- Objective
Copy the records below exactly, leaving out any pictures.
———
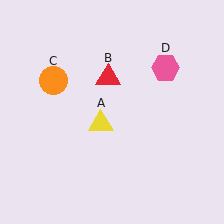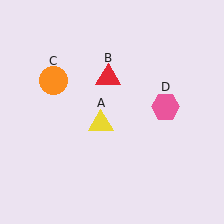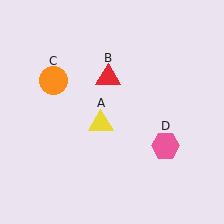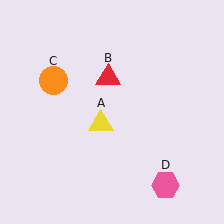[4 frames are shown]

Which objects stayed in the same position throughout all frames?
Yellow triangle (object A) and red triangle (object B) and orange circle (object C) remained stationary.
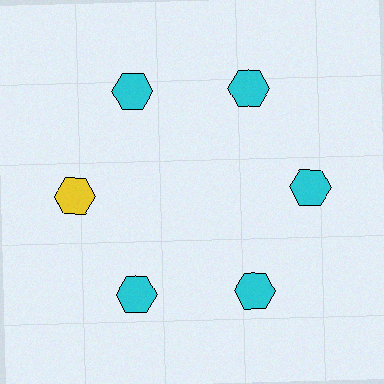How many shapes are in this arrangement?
There are 6 shapes arranged in a ring pattern.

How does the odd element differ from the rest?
It has a different color: yellow instead of cyan.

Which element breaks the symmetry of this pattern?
The yellow hexagon at roughly the 9 o'clock position breaks the symmetry. All other shapes are cyan hexagons.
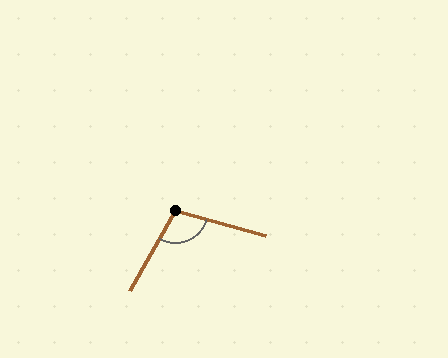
———
- Task result
[4 frames are shown]

Which objects stayed in the same position throughout all frames?
Yellow triangle (object A) and red triangle (object B) and orange circle (object C) remained stationary.
How many shapes are in this arrangement?
There are 6 shapes arranged in a ring pattern.

How does the odd element differ from the rest?
It has a different color: yellow instead of cyan.

Which element breaks the symmetry of this pattern?
The yellow hexagon at roughly the 9 o'clock position breaks the symmetry. All other shapes are cyan hexagons.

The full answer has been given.